**EXERCISE INSTRUCTIONS:** Transcribe all of the material below word for word and leave out its pictures.

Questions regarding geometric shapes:
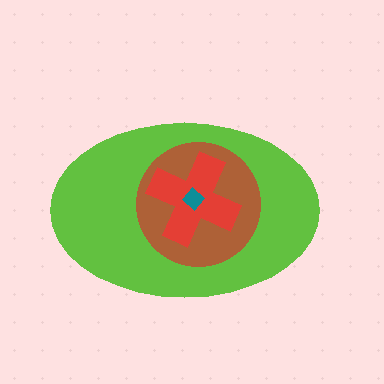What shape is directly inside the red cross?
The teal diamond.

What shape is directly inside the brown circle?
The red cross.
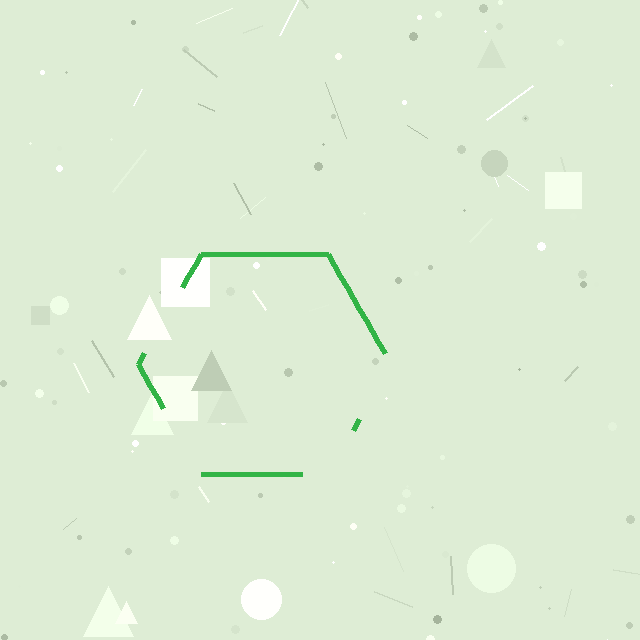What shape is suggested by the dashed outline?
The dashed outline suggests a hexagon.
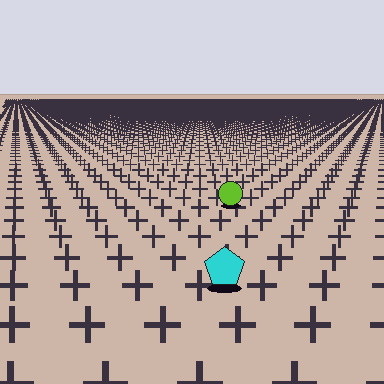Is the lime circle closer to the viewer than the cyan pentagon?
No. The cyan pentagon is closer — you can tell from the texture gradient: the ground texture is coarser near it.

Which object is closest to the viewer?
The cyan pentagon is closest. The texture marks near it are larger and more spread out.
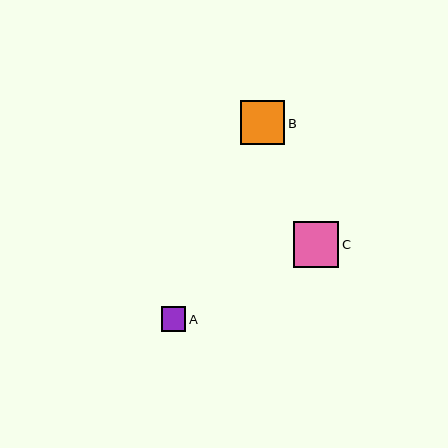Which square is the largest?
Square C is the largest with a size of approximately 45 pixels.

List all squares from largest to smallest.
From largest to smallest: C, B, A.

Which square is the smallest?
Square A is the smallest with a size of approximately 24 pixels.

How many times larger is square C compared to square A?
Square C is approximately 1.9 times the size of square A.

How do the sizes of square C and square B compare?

**RIGHT ANSWER:**
What shape is directly inside the red cross?
The teal diamond.

What shape is directly inside the brown circle?
The red cross.
What shape is suggested by the dashed outline?
The dashed outline suggests a hexagon.
Is the lime circle closer to the viewer than the cyan pentagon?
No. The cyan pentagon is closer — you can tell from the texture gradient: the ground texture is coarser near it.

Which object is closest to the viewer?
The cyan pentagon is closest. The texture marks near it are larger and more spread out.
Which square is the largest?
Square C is the largest with a size of approximately 45 pixels.

List all squares from largest to smallest.
From largest to smallest: C, B, A.

Which square is the smallest?
Square A is the smallest with a size of approximately 24 pixels.

How many times larger is square C compared to square A?
Square C is approximately 1.9 times the size of square A.

How do the sizes of square C and square B compare?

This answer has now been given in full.